■ **Task instructions**: Write out the records below word for word, please.

[Questions about figures and their features]
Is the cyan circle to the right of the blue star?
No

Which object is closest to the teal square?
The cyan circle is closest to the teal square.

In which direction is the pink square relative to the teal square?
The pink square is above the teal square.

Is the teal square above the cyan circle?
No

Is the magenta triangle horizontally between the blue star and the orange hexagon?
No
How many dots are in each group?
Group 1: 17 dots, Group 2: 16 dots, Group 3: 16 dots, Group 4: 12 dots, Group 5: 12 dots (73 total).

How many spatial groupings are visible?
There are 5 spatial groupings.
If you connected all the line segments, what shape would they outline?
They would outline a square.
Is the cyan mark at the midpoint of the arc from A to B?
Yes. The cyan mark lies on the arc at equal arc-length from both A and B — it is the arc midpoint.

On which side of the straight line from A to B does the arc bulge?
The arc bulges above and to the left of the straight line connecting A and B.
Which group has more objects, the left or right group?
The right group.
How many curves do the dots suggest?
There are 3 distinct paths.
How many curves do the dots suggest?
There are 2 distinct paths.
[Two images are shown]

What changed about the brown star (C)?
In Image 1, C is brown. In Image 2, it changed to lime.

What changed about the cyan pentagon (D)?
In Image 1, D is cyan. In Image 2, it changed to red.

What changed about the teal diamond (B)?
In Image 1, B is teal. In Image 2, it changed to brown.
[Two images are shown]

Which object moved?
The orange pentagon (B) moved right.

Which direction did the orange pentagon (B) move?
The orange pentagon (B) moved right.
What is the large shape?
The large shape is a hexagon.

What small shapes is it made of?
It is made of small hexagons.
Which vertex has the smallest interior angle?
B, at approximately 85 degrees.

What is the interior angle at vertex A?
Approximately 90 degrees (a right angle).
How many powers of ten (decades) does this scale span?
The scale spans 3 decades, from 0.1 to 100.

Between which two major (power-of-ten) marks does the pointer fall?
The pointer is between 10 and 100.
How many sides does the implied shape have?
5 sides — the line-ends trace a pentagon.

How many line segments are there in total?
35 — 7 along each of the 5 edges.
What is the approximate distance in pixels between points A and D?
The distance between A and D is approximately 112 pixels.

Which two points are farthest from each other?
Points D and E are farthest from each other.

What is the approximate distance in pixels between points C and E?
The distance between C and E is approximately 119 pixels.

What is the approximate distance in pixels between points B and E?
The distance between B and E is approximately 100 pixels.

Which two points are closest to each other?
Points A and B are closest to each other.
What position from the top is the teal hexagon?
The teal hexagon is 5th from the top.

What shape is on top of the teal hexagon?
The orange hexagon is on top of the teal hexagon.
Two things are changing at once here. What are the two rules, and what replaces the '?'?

■ **The reply**:
Is the cyan circle to the right of the blue star?
No

Which object is closest to the teal square?
The cyan circle is closest to the teal square.

In which direction is the pink square relative to the teal square?
The pink square is above the teal square.

Is the teal square above the cyan circle?
No

Is the magenta triangle horizontally between the blue star and the orange hexagon?
No
How many dots are in each group?
Group 1: 17 dots, Group 2: 16 dots, Group 3: 16 dots, Group 4: 12 dots, Group 5: 12 dots (73 total).

How many spatial groupings are visible?
There are 5 spatial groupings.
If you connected all the line segments, what shape would they outline?
They would outline a square.
Is the cyan mark at the midpoint of the arc from A to B?
Yes. The cyan mark lies on the arc at equal arc-length from both A and B — it is the arc midpoint.

On which side of the straight line from A to B does the arc bulge?
The arc bulges above and to the left of the straight line connecting A and B.
Which group has more objects, the left or right group?
The right group.
How many curves do the dots suggest?
There are 3 distinct paths.
How many curves do the dots suggest?
There are 2 distinct paths.
[Two images are shown]

What changed about the brown star (C)?
In Image 1, C is brown. In Image 2, it changed to lime.

What changed about the cyan pentagon (D)?
In Image 1, D is cyan. In Image 2, it changed to red.

What changed about the teal diamond (B)?
In Image 1, B is teal. In Image 2, it changed to brown.
[Two images are shown]

Which object moved?
The orange pentagon (B) moved right.

Which direction did the orange pentagon (B) move?
The orange pentagon (B) moved right.
What is the large shape?
The large shape is a hexagon.

What small shapes is it made of?
It is made of small hexagons.
Which vertex has the smallest interior angle?
B, at approximately 85 degrees.

What is the interior angle at vertex A?
Approximately 90 degrees (a right angle).
How many powers of ten (decades) does this scale span?
The scale spans 3 decades, from 0.1 to 100.

Between which two major (power-of-ten) marks does the pointer fall?
The pointer is between 10 and 100.
How many sides does the implied shape have?
5 sides — the line-ends trace a pentagon.

How many line segments are there in total?
35 — 7 along each of the 5 edges.
What is the approximate distance in pixels between points A and D?
The distance between A and D is approximately 112 pixels.

Which two points are farthest from each other?
Points D and E are farthest from each other.

What is the approximate distance in pixels between points C and E?
The distance between C and E is approximately 119 pixels.

What is the approximate distance in pixels between points B and E?
The distance between B and E is approximately 100 pixels.

Which two points are closest to each other?
Points A and B are closest to each other.
What position from the top is the teal hexagon?
The teal hexagon is 5th from the top.

What shape is on top of the teal hexagon?
The orange hexagon is on top of the teal hexagon.
Two things are changing at once here. What are the two rules, and what replaces the '?'?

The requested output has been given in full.